Required work: Retype exactly what appears below from the line containing "What are the grid coordinates of point C?" down to the line containing "[3 frames are shown]", keeping both end lines. Do not include pictures.

## start

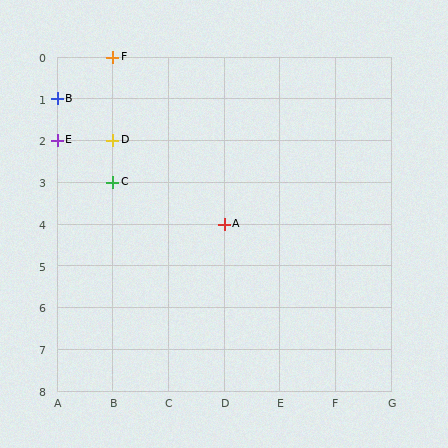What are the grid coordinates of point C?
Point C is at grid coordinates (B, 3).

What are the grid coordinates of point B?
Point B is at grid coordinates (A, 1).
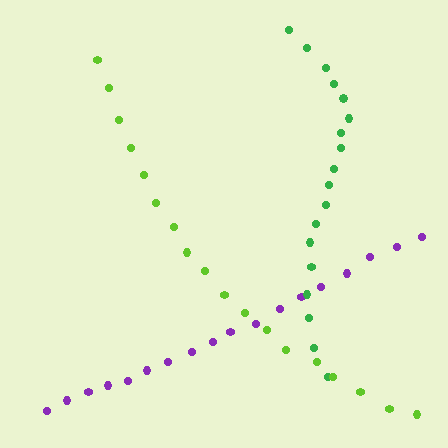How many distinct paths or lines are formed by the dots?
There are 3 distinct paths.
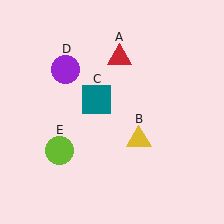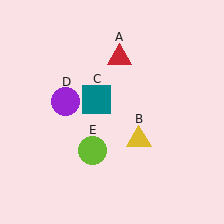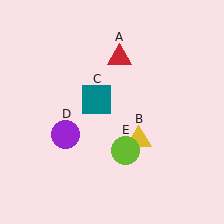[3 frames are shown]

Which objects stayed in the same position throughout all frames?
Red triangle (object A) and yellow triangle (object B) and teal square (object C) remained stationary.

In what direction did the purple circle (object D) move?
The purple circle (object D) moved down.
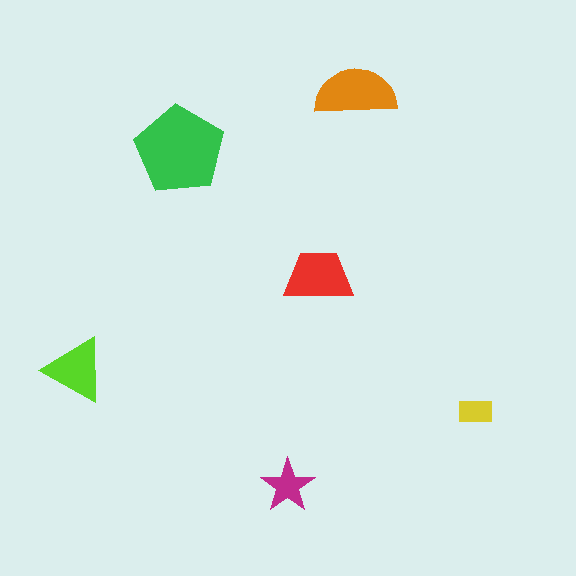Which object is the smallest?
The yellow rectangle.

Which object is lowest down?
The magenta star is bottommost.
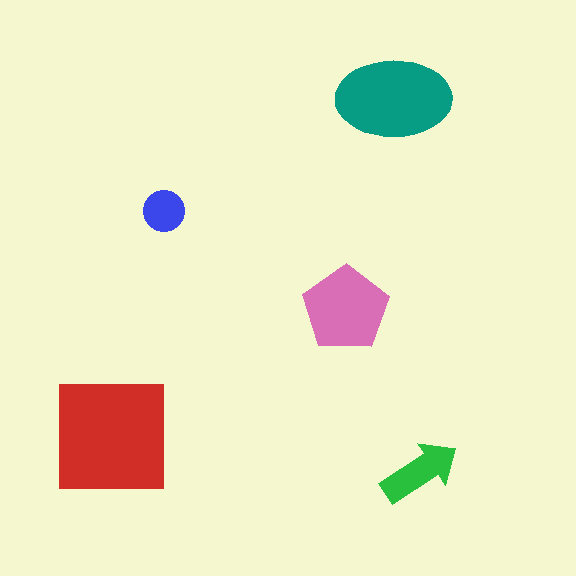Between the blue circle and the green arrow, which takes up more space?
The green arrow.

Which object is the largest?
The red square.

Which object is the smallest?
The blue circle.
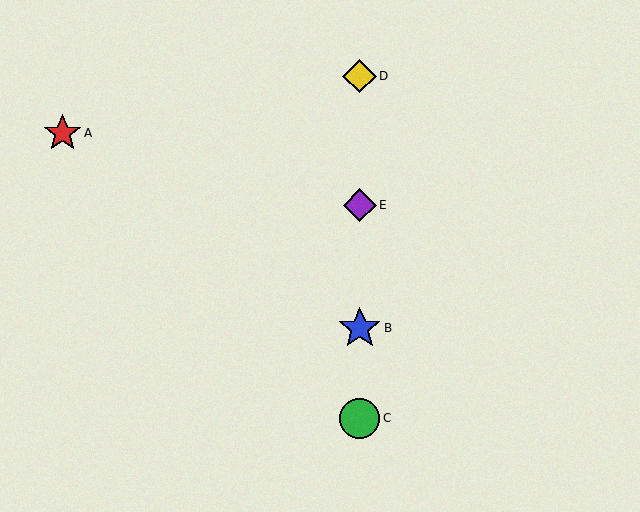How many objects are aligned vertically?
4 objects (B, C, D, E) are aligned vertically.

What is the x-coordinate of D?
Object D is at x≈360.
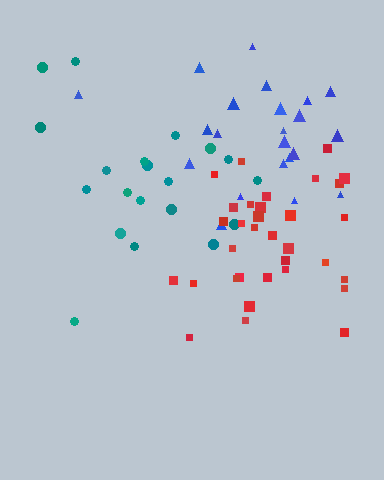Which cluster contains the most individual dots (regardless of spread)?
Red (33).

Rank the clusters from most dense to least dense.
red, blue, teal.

## end
## start

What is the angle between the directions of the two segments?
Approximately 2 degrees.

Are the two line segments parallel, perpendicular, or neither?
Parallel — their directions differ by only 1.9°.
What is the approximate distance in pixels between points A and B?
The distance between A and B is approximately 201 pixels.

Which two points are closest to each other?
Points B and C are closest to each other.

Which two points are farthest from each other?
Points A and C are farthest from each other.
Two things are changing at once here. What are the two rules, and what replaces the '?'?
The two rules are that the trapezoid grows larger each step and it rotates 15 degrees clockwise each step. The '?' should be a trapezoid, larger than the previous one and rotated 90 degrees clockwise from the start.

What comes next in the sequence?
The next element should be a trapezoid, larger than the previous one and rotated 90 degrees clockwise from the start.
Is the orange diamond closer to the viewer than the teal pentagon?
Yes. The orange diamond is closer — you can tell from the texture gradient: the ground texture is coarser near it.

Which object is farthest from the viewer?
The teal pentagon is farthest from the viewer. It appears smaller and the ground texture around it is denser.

## end

Finished exercise:
What are the grid coordinates of point C?
Point C is at grid coordinates (B, 3).

What are the grid coordinates of point B?
Point B is at grid coordinates (A, 1).
How many distinct paths or lines are formed by the dots?
There are 3 distinct paths.
[3 frames are shown]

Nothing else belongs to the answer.